═══ Data provided

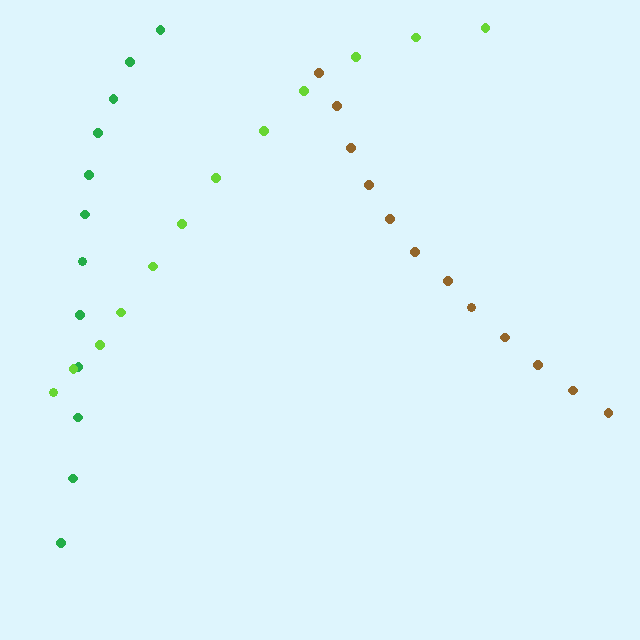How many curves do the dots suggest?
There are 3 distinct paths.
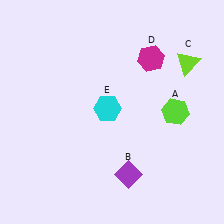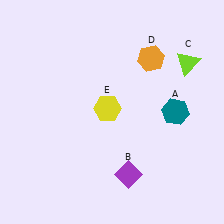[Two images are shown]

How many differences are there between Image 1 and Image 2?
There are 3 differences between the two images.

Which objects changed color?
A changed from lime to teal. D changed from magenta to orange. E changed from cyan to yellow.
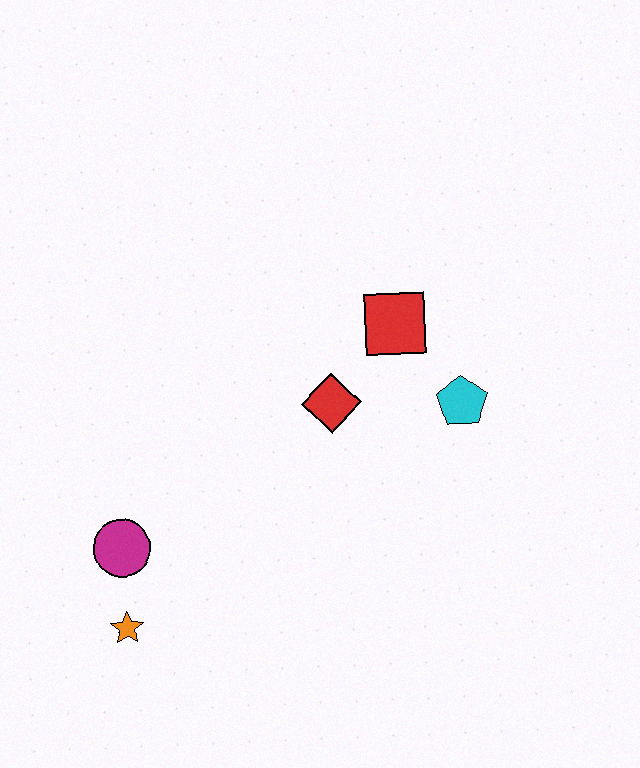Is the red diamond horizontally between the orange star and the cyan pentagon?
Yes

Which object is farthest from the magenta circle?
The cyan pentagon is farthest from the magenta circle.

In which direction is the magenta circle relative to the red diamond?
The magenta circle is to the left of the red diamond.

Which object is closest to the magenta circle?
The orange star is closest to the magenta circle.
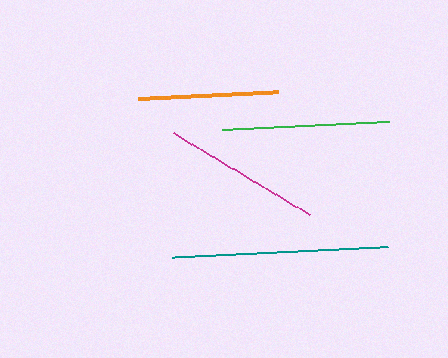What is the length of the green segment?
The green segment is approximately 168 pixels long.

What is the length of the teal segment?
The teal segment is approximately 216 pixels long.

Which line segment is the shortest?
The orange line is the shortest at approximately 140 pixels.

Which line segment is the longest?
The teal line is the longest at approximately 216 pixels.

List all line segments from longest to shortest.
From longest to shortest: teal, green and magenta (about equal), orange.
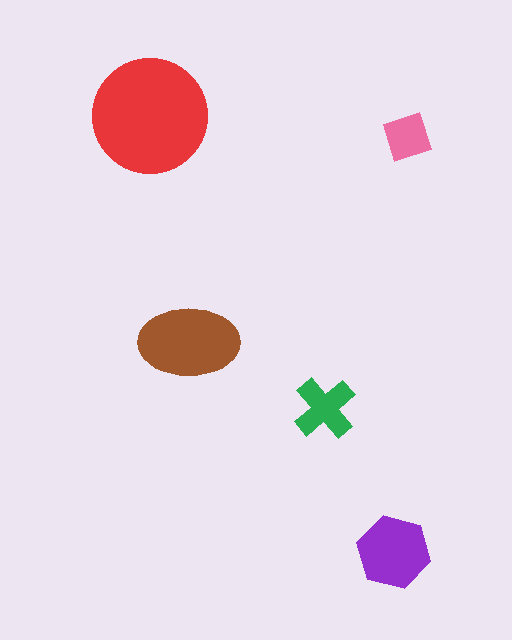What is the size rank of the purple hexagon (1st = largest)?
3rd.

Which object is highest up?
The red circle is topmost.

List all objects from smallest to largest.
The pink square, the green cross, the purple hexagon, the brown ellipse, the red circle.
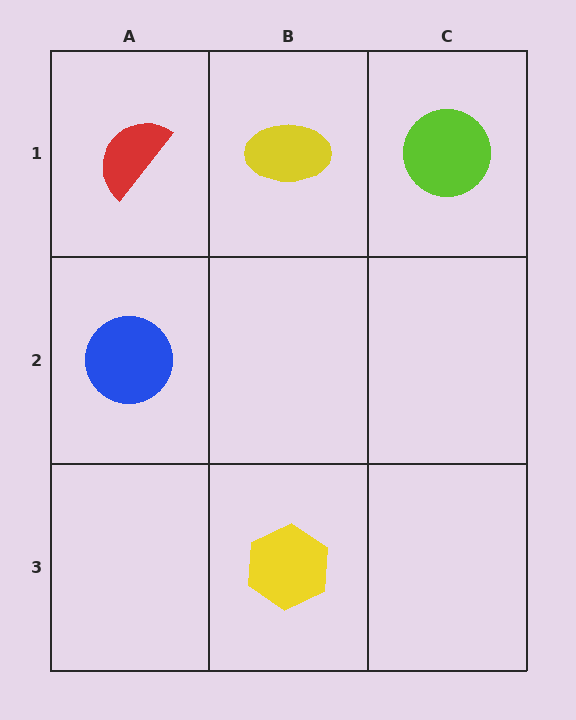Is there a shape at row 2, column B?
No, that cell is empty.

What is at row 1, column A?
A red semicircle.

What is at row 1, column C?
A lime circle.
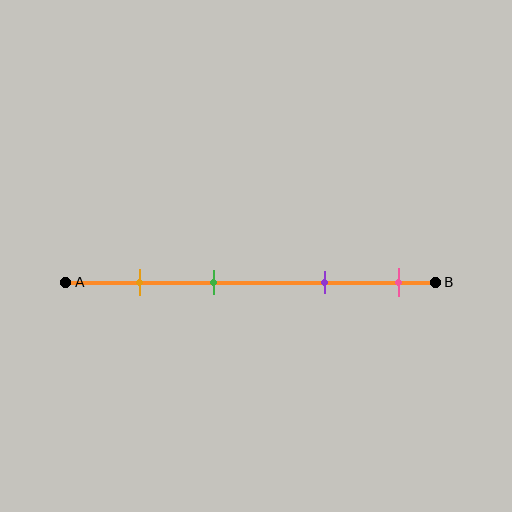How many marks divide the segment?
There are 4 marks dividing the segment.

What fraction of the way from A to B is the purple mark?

══════

Stated task – Your copy should consist only of the lines from the line holding "In which direction" through the final line of the listing above, both included, with all pictures omitted.

Result –
In which direction is the magenta circle relative to the red diamond?
The magenta circle is to the left of the red diamond.

Which object is closest to the magenta circle?
The orange star is closest to the magenta circle.
What is the length of the green segment?
The green segment is approximately 168 pixels long.

What is the length of the teal segment?
The teal segment is approximately 216 pixels long.

Which line segment is the shortest?
The orange line is the shortest at approximately 140 pixels.

Which line segment is the longest?
The teal line is the longest at approximately 216 pixels.

List all line segments from longest to shortest.
From longest to shortest: teal, green and magenta (about equal), orange.
What is the size rank of the purple hexagon (1st = largest)?
3rd.

Which object is highest up?
The red circle is topmost.

List all objects from smallest to largest.
The pink square, the green cross, the purple hexagon, the brown ellipse, the red circle.
Is there a shape at row 2, column B?
No, that cell is empty.

What is at row 1, column A?
A red semicircle.

What is at row 1, column C?
A lime circle.
How many marks divide the segment?
There are 4 marks dividing the segment.

What fraction of the way from A to B is the purple mark?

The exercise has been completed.